#### Task statement:
Restate each of the lines below word for word and drop every picture.

#### Raw data:
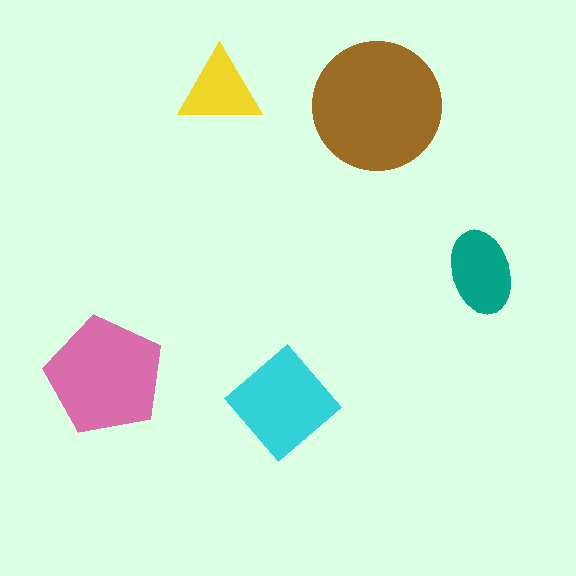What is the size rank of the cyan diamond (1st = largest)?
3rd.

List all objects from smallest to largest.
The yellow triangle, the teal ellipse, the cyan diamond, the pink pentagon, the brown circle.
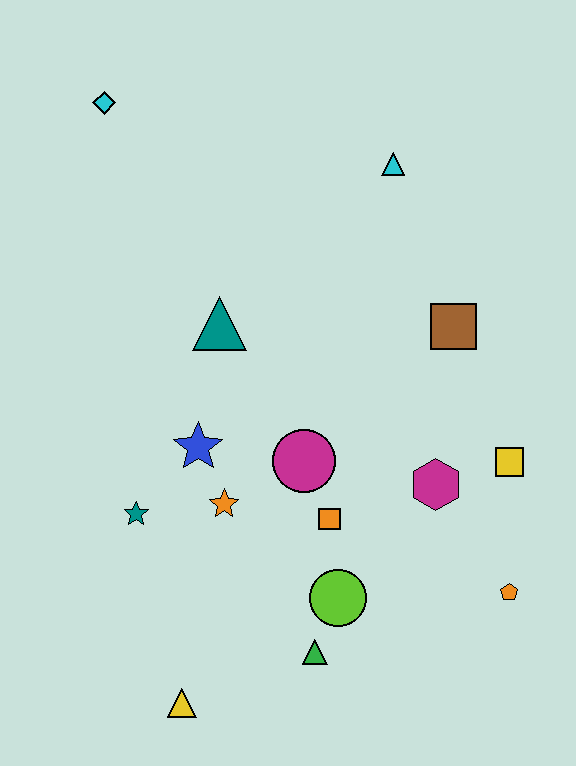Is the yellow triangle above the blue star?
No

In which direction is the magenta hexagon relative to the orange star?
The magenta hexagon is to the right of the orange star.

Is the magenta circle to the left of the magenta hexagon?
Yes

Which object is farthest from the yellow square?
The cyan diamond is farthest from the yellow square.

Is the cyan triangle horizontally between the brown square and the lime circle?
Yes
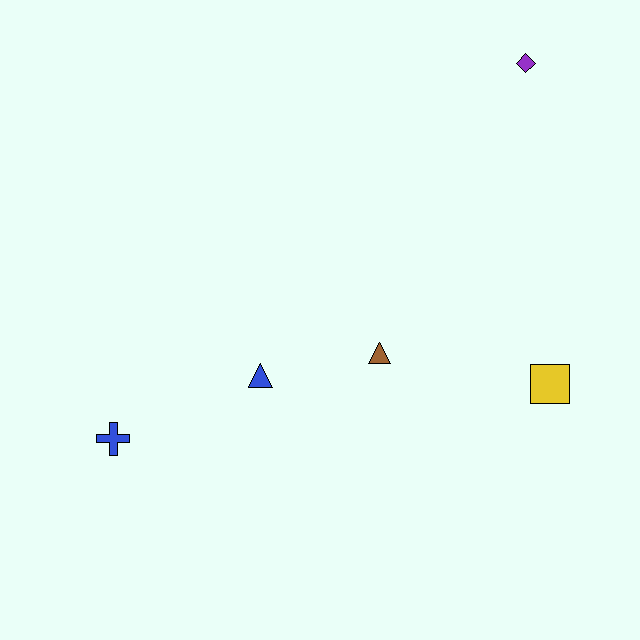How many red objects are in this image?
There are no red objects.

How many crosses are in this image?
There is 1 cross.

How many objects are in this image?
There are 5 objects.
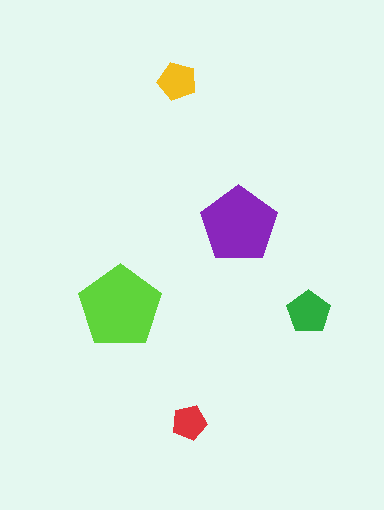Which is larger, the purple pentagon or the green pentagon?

#### Complete output:
What is the size rank of the cyan diamond (1st = largest)?
3rd.

List all objects from smallest to largest.
The yellow triangle, the teal ellipse, the cyan diamond, the pink pentagon, the brown circle.
Is the yellow triangle above the blue star?
No

In which direction is the magenta hexagon relative to the orange star?
The magenta hexagon is to the right of the orange star.

Is the magenta circle to the left of the magenta hexagon?
Yes

Which object is farthest from the yellow square?
The cyan diamond is farthest from the yellow square.

Is the cyan triangle horizontally between the brown square and the lime circle?
Yes
How many red objects are in this image?
There are no red objects.

How many crosses are in this image?
There is 1 cross.

How many objects are in this image?
There are 5 objects.
Which is larger, the purple pentagon or the green pentagon?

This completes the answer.